Extracted data entries:
##############################

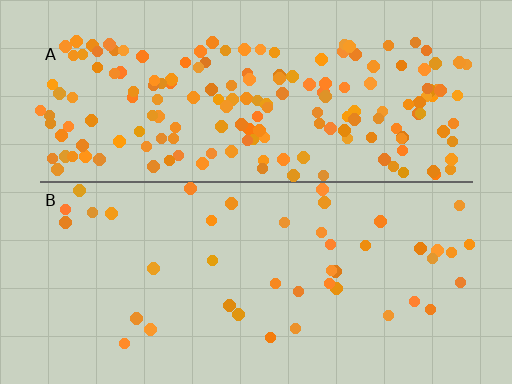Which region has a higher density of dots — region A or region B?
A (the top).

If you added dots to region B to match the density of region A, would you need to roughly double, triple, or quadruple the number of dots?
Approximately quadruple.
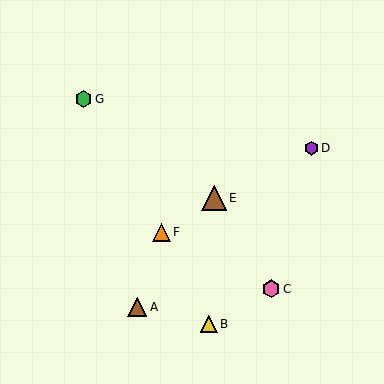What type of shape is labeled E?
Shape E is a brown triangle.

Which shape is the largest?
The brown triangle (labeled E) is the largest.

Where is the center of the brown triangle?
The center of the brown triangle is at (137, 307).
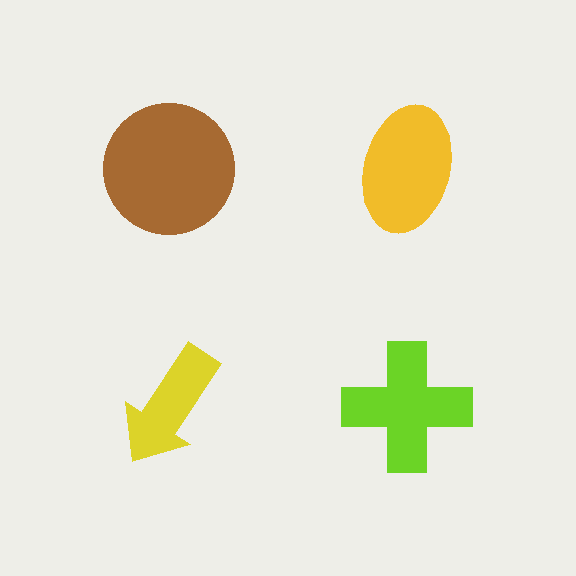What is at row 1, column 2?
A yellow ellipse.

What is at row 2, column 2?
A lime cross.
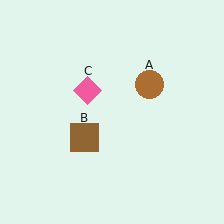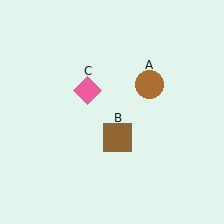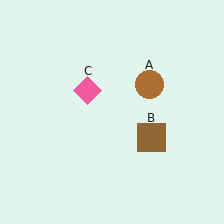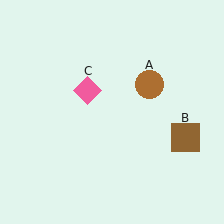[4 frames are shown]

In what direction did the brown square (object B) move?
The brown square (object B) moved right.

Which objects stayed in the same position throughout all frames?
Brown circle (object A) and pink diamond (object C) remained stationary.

##############################

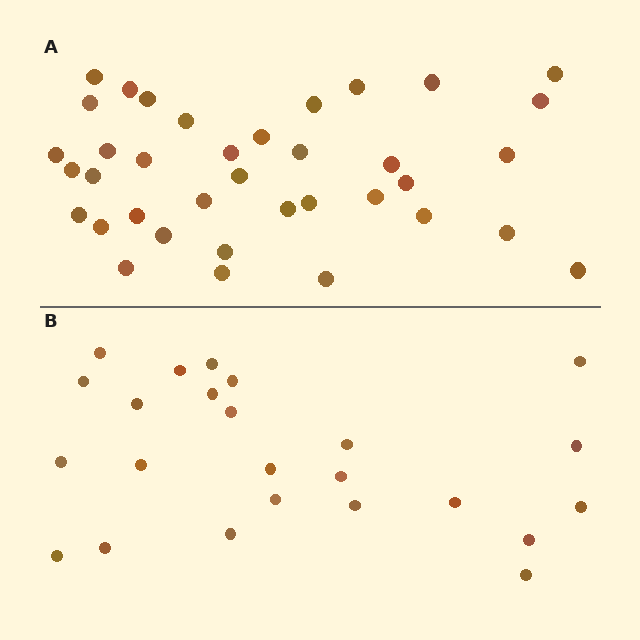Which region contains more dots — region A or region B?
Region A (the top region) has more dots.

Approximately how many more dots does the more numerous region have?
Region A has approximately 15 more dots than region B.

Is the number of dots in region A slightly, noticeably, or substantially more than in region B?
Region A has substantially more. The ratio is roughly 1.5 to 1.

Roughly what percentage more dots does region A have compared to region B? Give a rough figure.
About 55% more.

##############################

EXERCISE GOAL – From the entries above, copy exactly the lines starting at the one with "Which region has" and stopping at the one with "[4 frames are shown]", keeping both ends. Drop the pictures.

RESPONSE –
Which region has a higher density of dots — region A or region B?
A (the top).

If you added dots to region B to match the density of region A, would you need to roughly double, triple, or quadruple the number of dots?
Approximately quadruple.
What type of shape is labeled E?
Shape E is a brown triangle.

Which shape is the largest?
The brown triangle (labeled E) is the largest.

Where is the center of the brown triangle?
The center of the brown triangle is at (137, 307).
What is at row 1, column 2?
A yellow ellipse.

What is at row 2, column 2?
A lime cross.
[4 frames are shown]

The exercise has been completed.